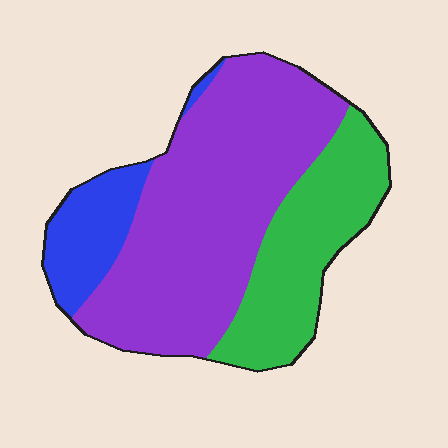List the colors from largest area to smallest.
From largest to smallest: purple, green, blue.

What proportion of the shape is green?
Green takes up about one quarter (1/4) of the shape.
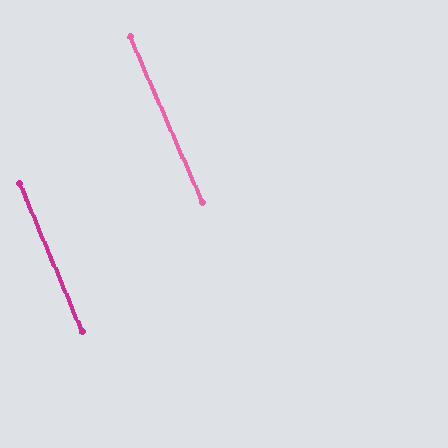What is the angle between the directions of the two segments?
Approximately 1 degree.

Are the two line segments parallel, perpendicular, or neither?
Parallel — their directions differ by only 0.9°.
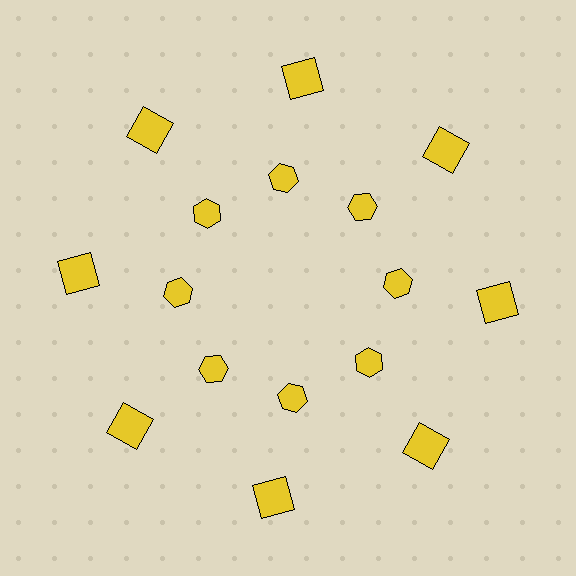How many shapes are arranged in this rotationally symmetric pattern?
There are 16 shapes, arranged in 8 groups of 2.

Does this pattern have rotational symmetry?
Yes, this pattern has 8-fold rotational symmetry. It looks the same after rotating 45 degrees around the center.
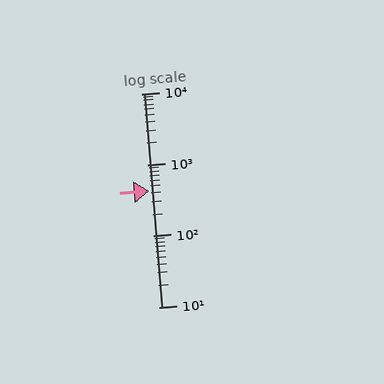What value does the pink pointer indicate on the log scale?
The pointer indicates approximately 430.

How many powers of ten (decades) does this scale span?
The scale spans 3 decades, from 10 to 10000.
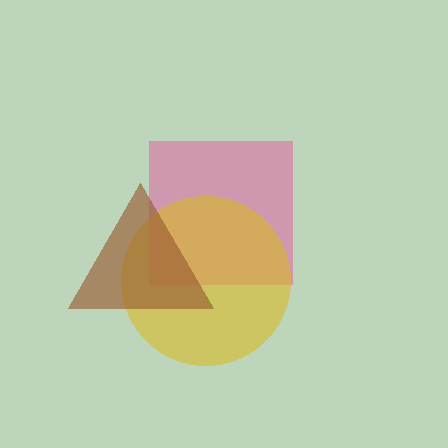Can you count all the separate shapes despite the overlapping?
Yes, there are 3 separate shapes.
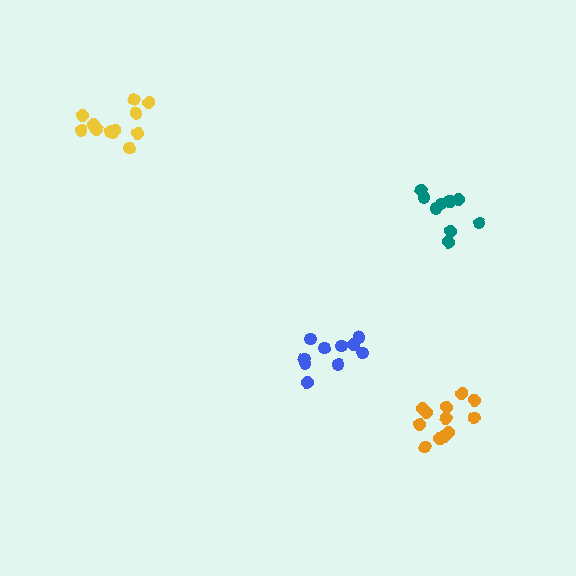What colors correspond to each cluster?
The clusters are colored: teal, blue, orange, yellow.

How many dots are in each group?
Group 1: 10 dots, Group 2: 10 dots, Group 3: 12 dots, Group 4: 12 dots (44 total).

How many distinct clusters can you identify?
There are 4 distinct clusters.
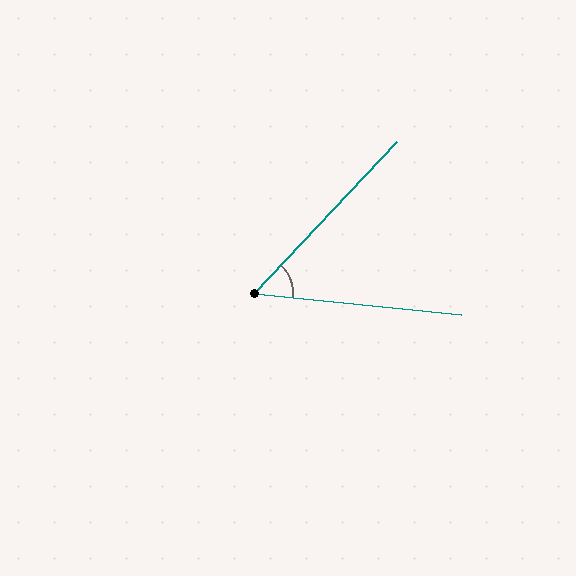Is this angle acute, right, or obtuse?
It is acute.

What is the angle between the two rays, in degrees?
Approximately 53 degrees.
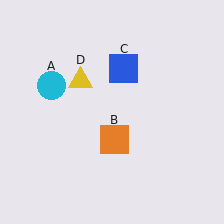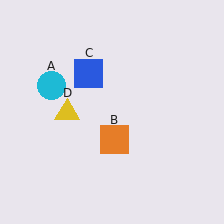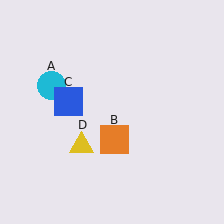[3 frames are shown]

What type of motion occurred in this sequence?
The blue square (object C), yellow triangle (object D) rotated counterclockwise around the center of the scene.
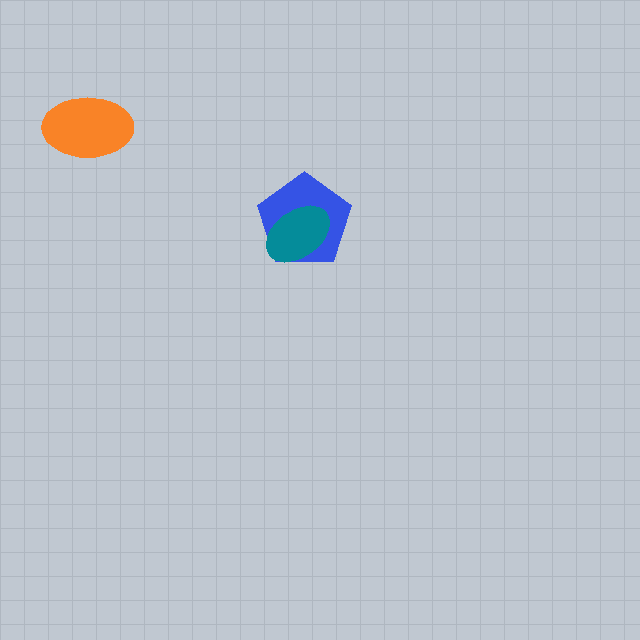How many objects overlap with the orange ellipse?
0 objects overlap with the orange ellipse.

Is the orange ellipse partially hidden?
No, no other shape covers it.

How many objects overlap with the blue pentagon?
1 object overlaps with the blue pentagon.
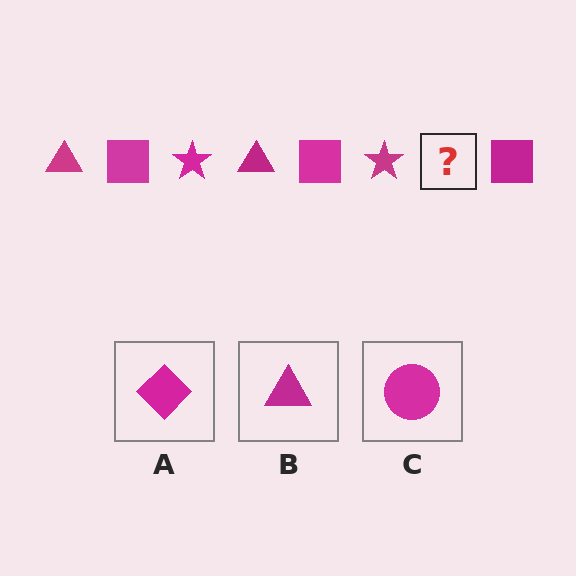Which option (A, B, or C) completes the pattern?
B.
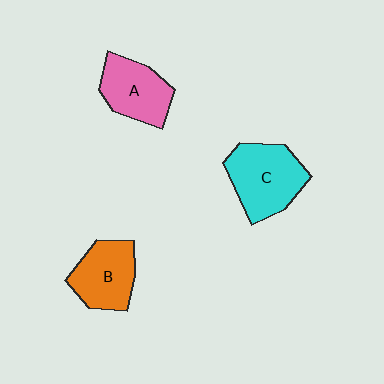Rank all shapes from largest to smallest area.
From largest to smallest: C (cyan), B (orange), A (pink).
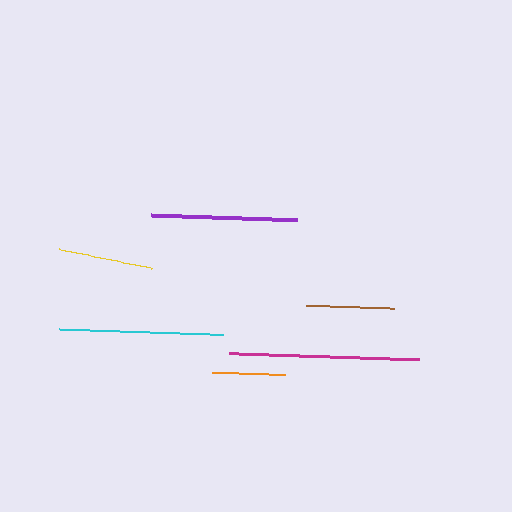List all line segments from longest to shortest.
From longest to shortest: magenta, cyan, purple, yellow and brown (about equal), orange.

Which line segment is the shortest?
The orange line is the shortest at approximately 73 pixels.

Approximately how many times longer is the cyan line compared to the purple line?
The cyan line is approximately 1.1 times the length of the purple line.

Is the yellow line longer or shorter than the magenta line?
The magenta line is longer than the yellow line.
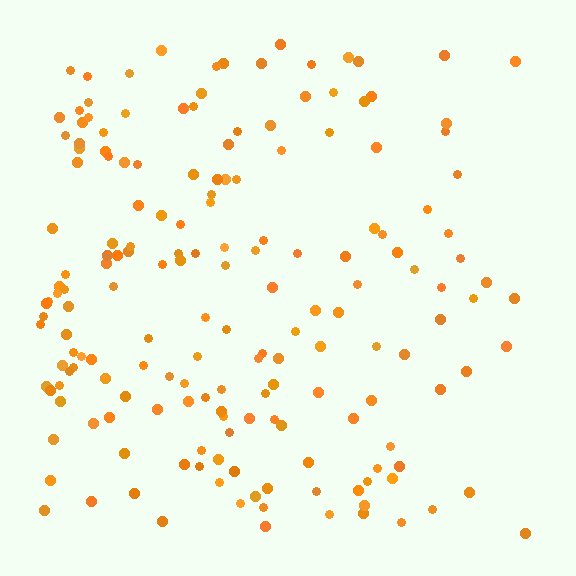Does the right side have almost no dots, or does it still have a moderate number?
Still a moderate number, just noticeably fewer than the left.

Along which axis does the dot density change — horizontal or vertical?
Horizontal.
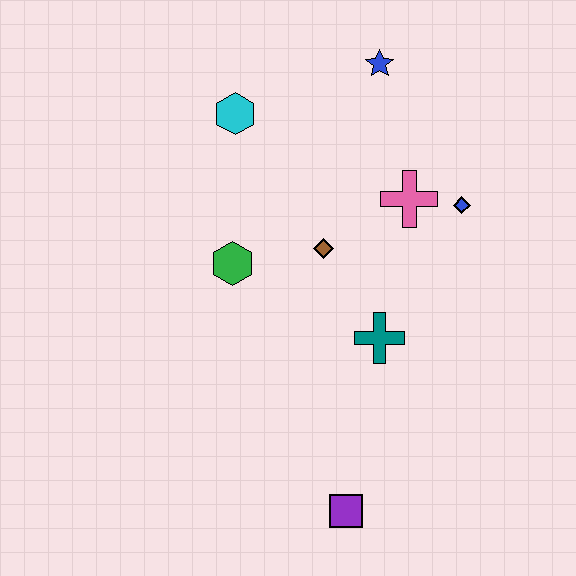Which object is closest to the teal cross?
The brown diamond is closest to the teal cross.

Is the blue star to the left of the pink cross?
Yes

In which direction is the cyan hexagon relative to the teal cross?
The cyan hexagon is above the teal cross.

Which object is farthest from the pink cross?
The purple square is farthest from the pink cross.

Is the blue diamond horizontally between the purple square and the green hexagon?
No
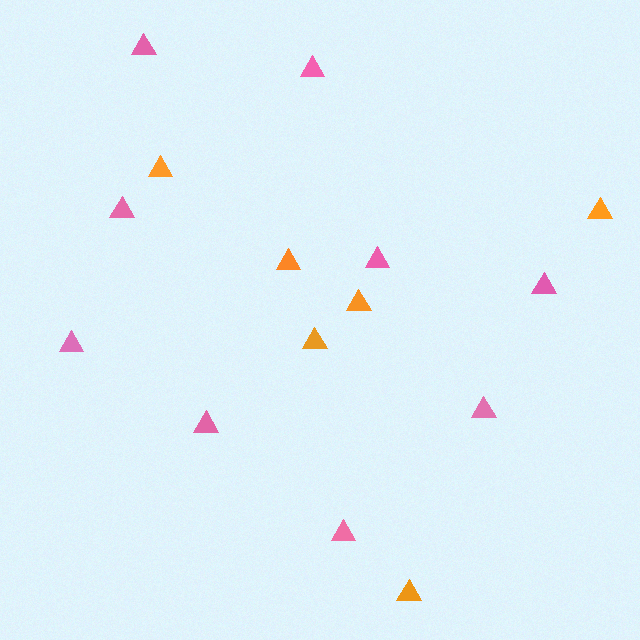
──────
**WHAT YOU HAVE TO DO**
All of the material above should be reproduced exactly, except the pictures.

**EXPECTED ANSWER**
List the colors from largest area to smallest.
From largest to smallest: purple, green, blue.

What proportion of the shape is green?
Green takes up about one quarter (1/4) of the shape.
What is the angle between the directions of the two segments?
Approximately 1 degree.

Are the two line segments parallel, perpendicular, or neither?
Parallel — their directions differ by only 0.9°.
How many shapes are arranged in this rotationally symmetric pattern?
There are 16 shapes, arranged in 8 groups of 2.

Does this pattern have rotational symmetry?
Yes, this pattern has 8-fold rotational symmetry. It looks the same after rotating 45 degrees around the center.
What value does the pink pointer indicate on the log scale?
The pointer indicates approximately 430.

How many powers of ten (decades) does this scale span?
The scale spans 3 decades, from 10 to 10000.
Can you count all the separate shapes despite the overlapping?
Yes, there are 3 separate shapes.
What colors correspond to each cluster?
The clusters are colored: teal, blue, orange, yellow.

How many dots are in each group?
Group 1: 10 dots, Group 2: 10 dots, Group 3: 12 dots, Group 4: 12 dots (44 total).

How many distinct clusters can you identify?
There are 4 distinct clusters.
Is this angle acute, right, or obtuse?
It is acute.

What is the angle between the two rays, in degrees?
Approximately 53 degrees.
[3 frames are shown]

What type of motion occurred in this sequence?
The blue square (object C), yellow triangle (object D) rotated counterclockwise around the center of the scene.
How many objects overlap with the orange ellipse?
0 objects overlap with the orange ellipse.

Is the orange ellipse partially hidden?
No, no other shape covers it.

How many objects overlap with the blue pentagon?
1 object overlaps with the blue pentagon.
Which option (A, B, or C) completes the pattern?
B.
Rank all shapes from largest to smallest area.
From largest to smallest: C (cyan), B (orange), A (pink).
List all line segments from longest to shortest.
From longest to shortest: magenta, cyan, purple, yellow and brown (about equal), orange.

Which line segment is the shortest?
The orange line is the shortest at approximately 73 pixels.

Approximately how many times longer is the cyan line compared to the purple line?
The cyan line is approximately 1.1 times the length of the purple line.

Is the yellow line longer or shorter than the magenta line?
The magenta line is longer than the yellow line.
Does the right side have almost no dots, or does it still have a moderate number?
Still a moderate number, just noticeably fewer than the left.

Along which axis does the dot density change — horizontal or vertical?
Horizontal.
Which object is closest to the teal cross?
The brown diamond is closest to the teal cross.

Is the blue star to the left of the pink cross?
Yes

In which direction is the cyan hexagon relative to the teal cross?
The cyan hexagon is above the teal cross.

Which object is farthest from the pink cross?
The purple square is farthest from the pink cross.

Is the blue diamond horizontally between the purple square and the green hexagon?
No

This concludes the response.